** START **

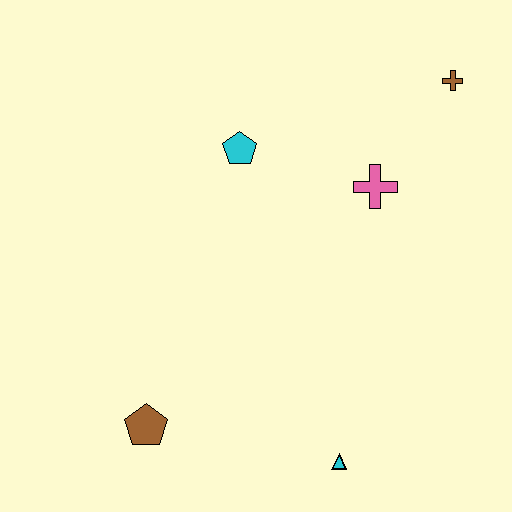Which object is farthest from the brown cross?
The brown pentagon is farthest from the brown cross.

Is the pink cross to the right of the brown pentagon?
Yes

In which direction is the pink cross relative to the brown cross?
The pink cross is below the brown cross.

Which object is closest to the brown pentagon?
The cyan triangle is closest to the brown pentagon.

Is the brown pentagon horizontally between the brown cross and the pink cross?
No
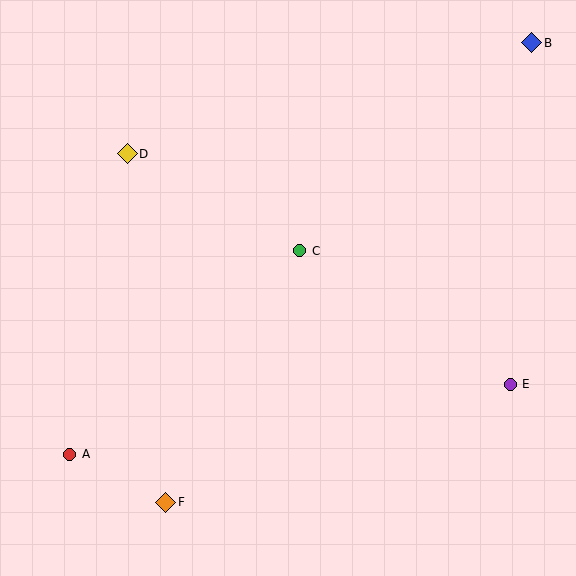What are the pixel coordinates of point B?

** END **

● **EXERCISE BRIEF**:
Reproduce the material above in full, exactly, with no images.

● **RESPONSE TO THE TASK**:
Which object is farthest from the brown cross?
The brown pentagon is farthest from the brown cross.

Is the pink cross to the right of the brown pentagon?
Yes

In which direction is the pink cross relative to the brown cross?
The pink cross is below the brown cross.

Which object is closest to the brown pentagon?
The cyan triangle is closest to the brown pentagon.

Is the brown pentagon horizontally between the brown cross and the pink cross?
No
What are the pixel coordinates of point B?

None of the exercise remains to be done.